Without any pictures, restate the lines from the one containing "What comes next in the sequence?" to the one containing "Two things are", word for word, ends included.

________________________________________

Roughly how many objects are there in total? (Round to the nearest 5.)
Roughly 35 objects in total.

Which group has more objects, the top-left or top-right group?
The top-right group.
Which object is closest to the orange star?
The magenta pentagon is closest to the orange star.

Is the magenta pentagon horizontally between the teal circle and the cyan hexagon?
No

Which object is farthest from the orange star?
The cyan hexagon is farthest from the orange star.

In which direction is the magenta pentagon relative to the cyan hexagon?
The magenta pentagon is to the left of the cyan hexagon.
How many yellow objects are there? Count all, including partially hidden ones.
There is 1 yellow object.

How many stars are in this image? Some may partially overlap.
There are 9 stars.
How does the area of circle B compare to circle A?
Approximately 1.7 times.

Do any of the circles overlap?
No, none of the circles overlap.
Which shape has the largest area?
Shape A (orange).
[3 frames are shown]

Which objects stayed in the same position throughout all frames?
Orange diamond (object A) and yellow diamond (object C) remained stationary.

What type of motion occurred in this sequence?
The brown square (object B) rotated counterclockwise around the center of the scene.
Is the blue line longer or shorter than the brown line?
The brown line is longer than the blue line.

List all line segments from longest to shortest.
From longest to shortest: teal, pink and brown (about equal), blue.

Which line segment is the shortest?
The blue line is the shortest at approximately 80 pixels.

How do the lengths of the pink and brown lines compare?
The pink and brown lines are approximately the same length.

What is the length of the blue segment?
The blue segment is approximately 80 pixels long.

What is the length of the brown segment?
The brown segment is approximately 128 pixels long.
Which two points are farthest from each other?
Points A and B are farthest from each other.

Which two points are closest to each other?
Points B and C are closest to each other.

________________________________________

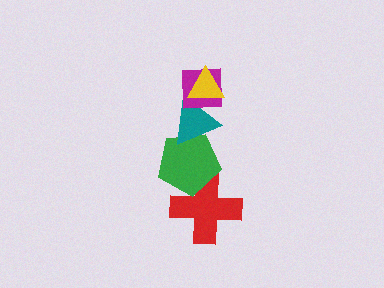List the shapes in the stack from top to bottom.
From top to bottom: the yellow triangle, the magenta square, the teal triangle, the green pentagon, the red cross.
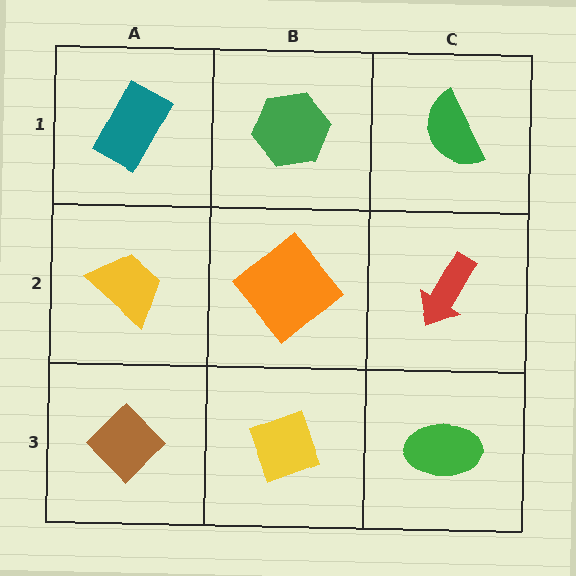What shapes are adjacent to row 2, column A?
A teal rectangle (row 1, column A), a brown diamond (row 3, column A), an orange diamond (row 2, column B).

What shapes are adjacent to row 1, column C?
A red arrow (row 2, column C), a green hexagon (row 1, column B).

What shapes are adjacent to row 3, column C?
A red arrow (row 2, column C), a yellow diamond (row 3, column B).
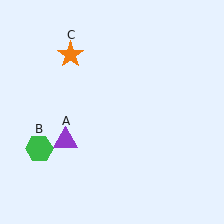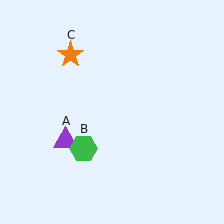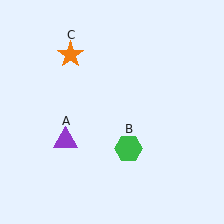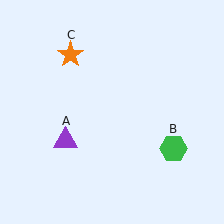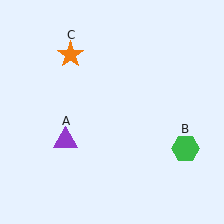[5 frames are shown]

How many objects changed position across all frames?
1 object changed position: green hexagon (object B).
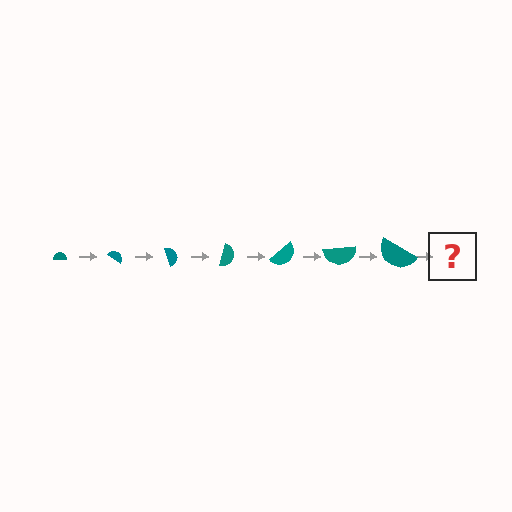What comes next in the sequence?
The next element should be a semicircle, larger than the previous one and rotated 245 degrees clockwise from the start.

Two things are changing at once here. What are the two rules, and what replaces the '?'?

________________________________________

* Expected answer:
What comes next in the sequence?
The next element should be a semicircle, larger than the previous one and rotated 245 degrees clockwise from the start.

Two things are changing at once here. What are the two rules, and what replaces the '?'?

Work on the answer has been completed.